● Problem to solve
Word for word, transcribe every line from the one holding "Which color appears most frequently?" through the end of the records, but not the pictures.

● Information given
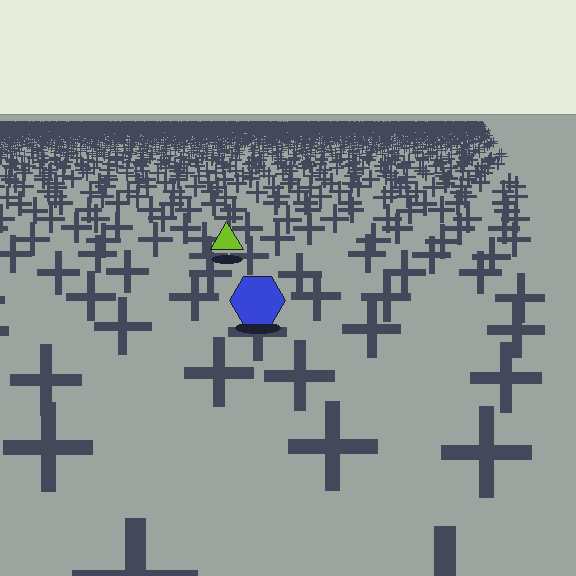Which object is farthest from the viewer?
The lime triangle is farthest from the viewer. It appears smaller and the ground texture around it is denser.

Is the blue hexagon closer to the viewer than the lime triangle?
Yes. The blue hexagon is closer — you can tell from the texture gradient: the ground texture is coarser near it.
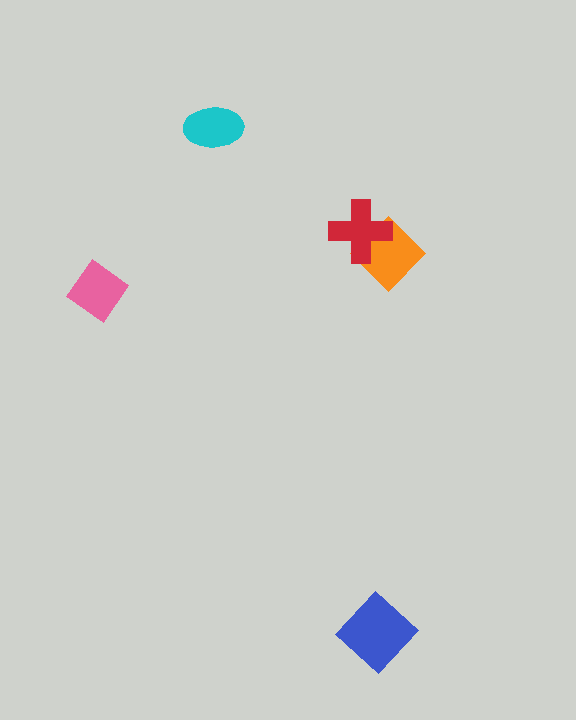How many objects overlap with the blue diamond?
0 objects overlap with the blue diamond.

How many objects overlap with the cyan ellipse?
0 objects overlap with the cyan ellipse.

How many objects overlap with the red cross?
1 object overlaps with the red cross.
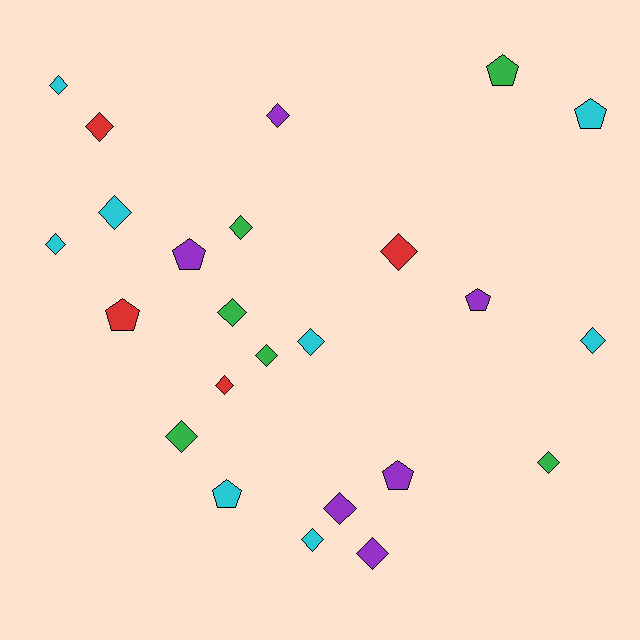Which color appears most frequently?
Cyan, with 8 objects.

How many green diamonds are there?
There are 5 green diamonds.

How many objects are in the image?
There are 24 objects.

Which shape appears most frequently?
Diamond, with 17 objects.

● Complete response
Which color appears most frequently?
Cyan, with 8 objects.

How many green diamonds are there?
There are 5 green diamonds.

How many objects are in the image?
There are 24 objects.

Which shape appears most frequently?
Diamond, with 17 objects.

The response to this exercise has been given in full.